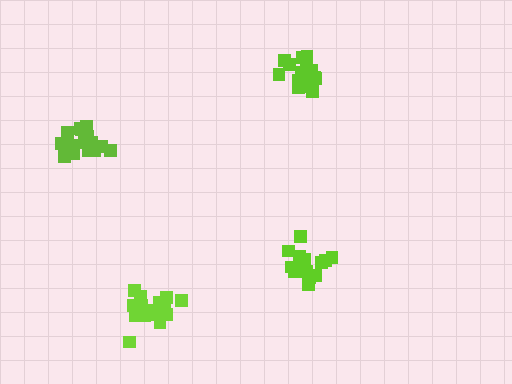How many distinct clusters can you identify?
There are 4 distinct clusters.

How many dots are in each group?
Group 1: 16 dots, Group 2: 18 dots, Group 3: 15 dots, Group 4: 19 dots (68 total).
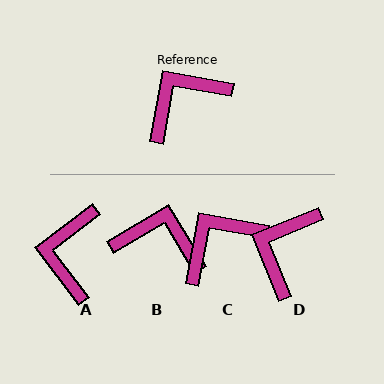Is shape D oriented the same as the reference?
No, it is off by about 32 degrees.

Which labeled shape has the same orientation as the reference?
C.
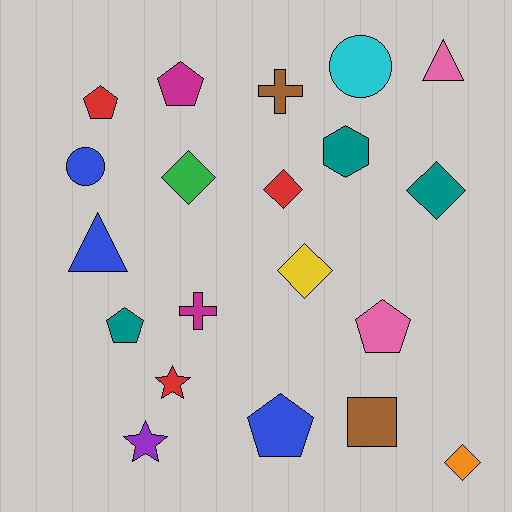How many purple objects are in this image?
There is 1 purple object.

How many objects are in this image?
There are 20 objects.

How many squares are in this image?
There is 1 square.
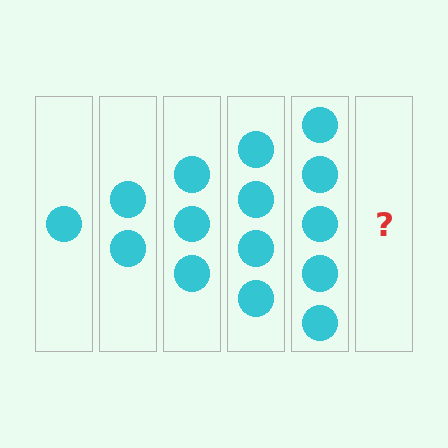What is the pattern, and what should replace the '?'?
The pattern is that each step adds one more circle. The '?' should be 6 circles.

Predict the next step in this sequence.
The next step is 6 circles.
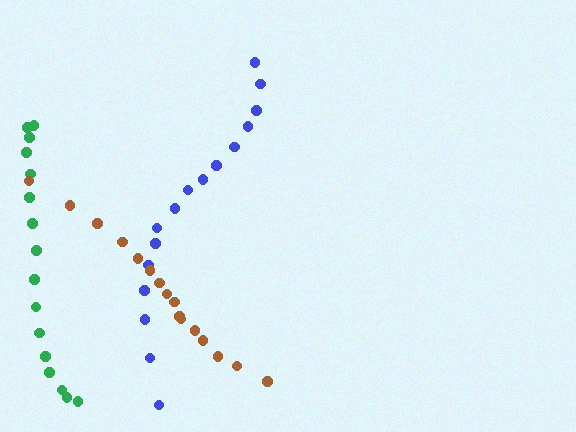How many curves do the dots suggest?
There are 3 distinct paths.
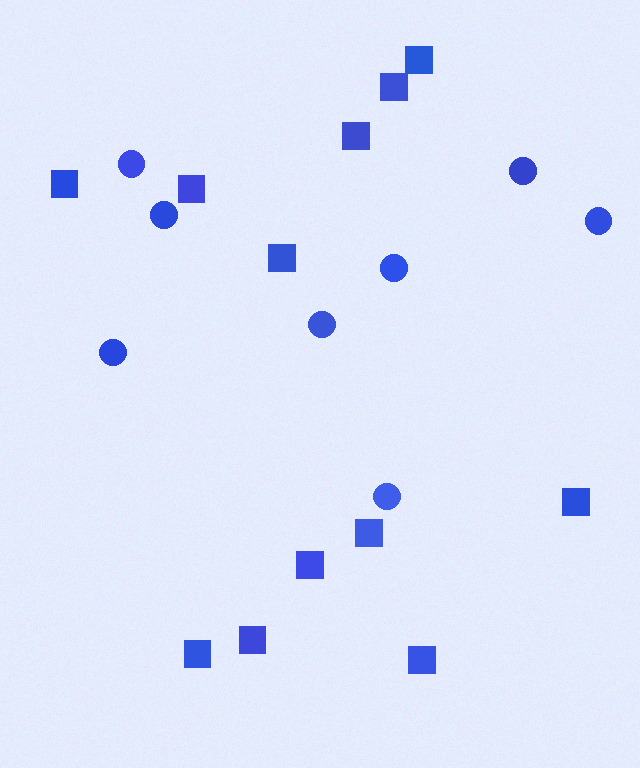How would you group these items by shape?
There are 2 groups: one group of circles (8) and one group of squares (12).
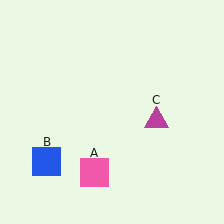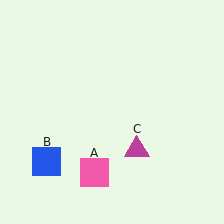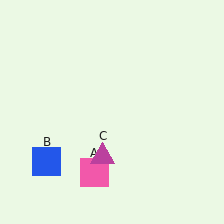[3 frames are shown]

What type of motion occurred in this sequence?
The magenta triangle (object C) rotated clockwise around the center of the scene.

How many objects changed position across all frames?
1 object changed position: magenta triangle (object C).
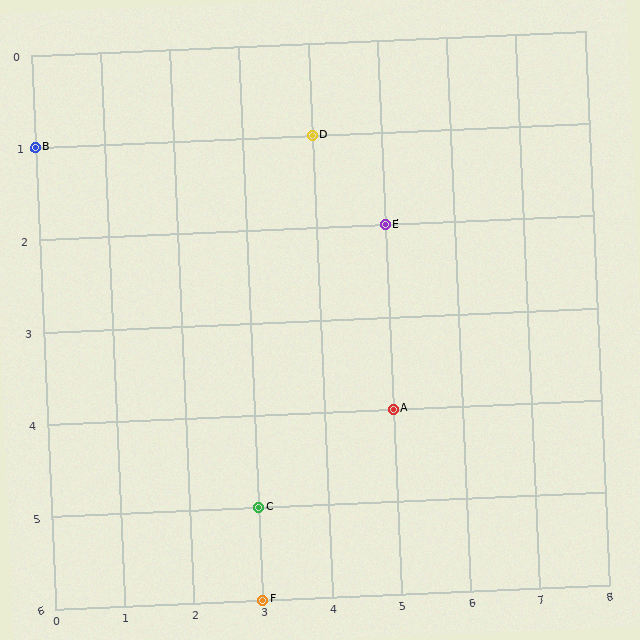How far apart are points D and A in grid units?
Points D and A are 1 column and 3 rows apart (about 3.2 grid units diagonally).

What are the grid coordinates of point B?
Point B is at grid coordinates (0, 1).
• • • • • • •
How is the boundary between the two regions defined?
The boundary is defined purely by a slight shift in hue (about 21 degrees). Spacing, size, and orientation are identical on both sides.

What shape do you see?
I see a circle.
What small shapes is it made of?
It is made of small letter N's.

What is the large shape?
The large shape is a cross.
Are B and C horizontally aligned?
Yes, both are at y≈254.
• • • • • • •
(Task description): From the records above, extract the lines from the one holding "How many squares are in this image?" through the one holding "[3 frames are shown]", word for word; omit the pictures.

(Solution to this exercise):
How many squares are in this image?
There is 1 square.
What is the pattern, and what should replace the '?'?
The pattern is that each step adds one more circle. The '?' should be 6 circles.

Predict the next step in this sequence.
The next step is 6 circles.
How many curves do the dots suggest?
There are 3 distinct paths.
How would you group these items by shape?
There are 2 groups: one group of circles (8) and one group of squares (12).
[3 frames are shown]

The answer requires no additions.